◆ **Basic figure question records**

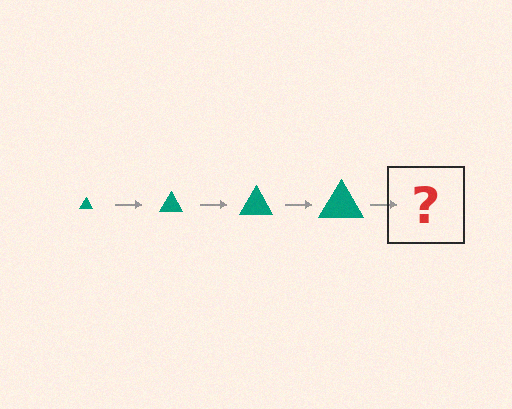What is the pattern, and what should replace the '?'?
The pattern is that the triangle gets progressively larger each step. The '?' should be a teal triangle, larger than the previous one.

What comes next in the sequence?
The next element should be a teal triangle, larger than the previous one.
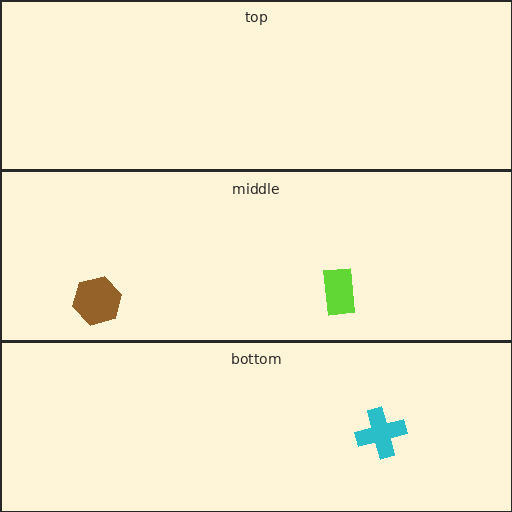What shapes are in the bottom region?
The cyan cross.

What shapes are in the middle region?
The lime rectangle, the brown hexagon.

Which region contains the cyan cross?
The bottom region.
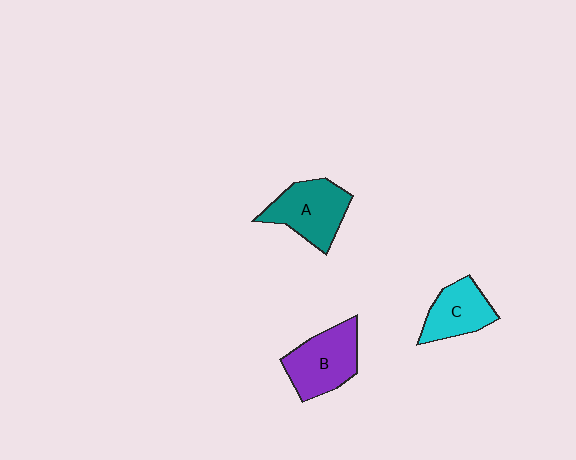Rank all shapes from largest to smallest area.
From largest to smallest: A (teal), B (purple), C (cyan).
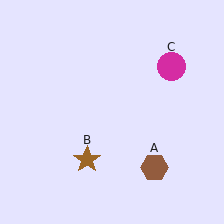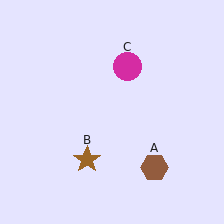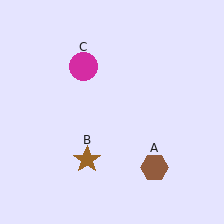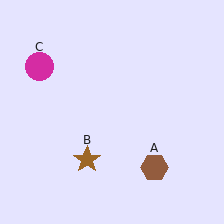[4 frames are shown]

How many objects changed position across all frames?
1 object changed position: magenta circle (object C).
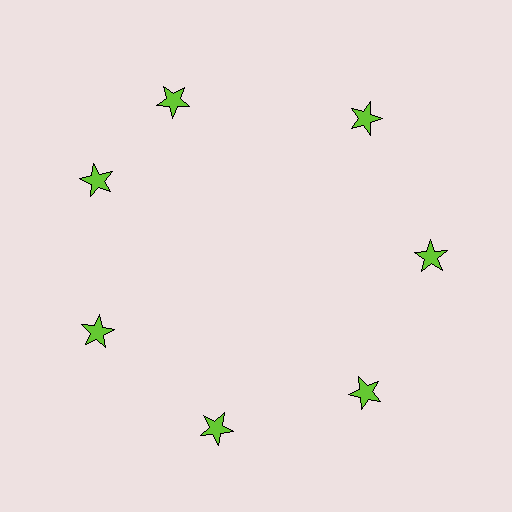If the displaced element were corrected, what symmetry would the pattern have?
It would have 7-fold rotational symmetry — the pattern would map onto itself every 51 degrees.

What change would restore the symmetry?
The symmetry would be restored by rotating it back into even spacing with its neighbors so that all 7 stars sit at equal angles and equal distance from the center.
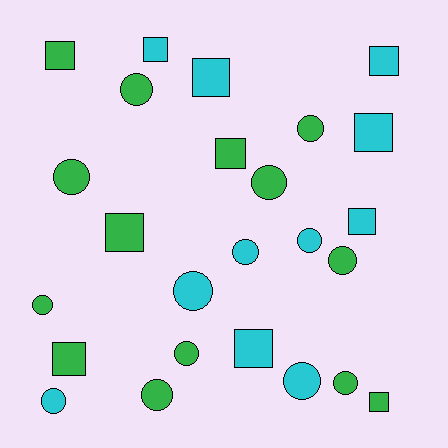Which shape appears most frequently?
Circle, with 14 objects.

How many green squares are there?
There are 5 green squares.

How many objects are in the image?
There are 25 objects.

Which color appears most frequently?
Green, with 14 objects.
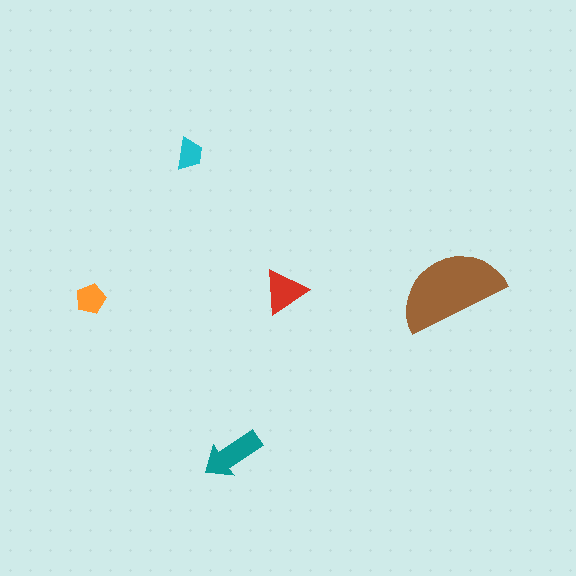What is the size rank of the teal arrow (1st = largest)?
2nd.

◆ **Given request**
All the lines above are to be reproduced exactly, except the pictures.

◆ **Solution to this problem**
What is the pattern, and what should replace the '?'?
The pattern is that the triangle gets progressively larger each step. The '?' should be a teal triangle, larger than the previous one.

What comes next in the sequence?
The next element should be a teal triangle, larger than the previous one.
What shapes are in the bottom region?
The cyan cross.

What shapes are in the middle region?
The lime rectangle, the brown hexagon.

Which region contains the cyan cross?
The bottom region.
Rank all shapes from largest to smallest area.
From largest to smallest: A (teal), B (purple), C (cyan).
[4 frames are shown]

How many objects changed position across all frames?
1 object changed position: magenta circle (object C).
If the displaced element were corrected, what symmetry would the pattern have?
It would have 7-fold rotational symmetry — the pattern would map onto itself every 51 degrees.

What change would restore the symmetry?
The symmetry would be restored by rotating it back into even spacing with its neighbors so that all 7 stars sit at equal angles and equal distance from the center.
Which shape appears most frequently?
Circle, with 14 objects.

How many green squares are there?
There are 5 green squares.

How many objects are in the image?
There are 25 objects.

Which color appears most frequently?
Green, with 14 objects.
What is the size rank of the teal arrow (1st = largest)?
2nd.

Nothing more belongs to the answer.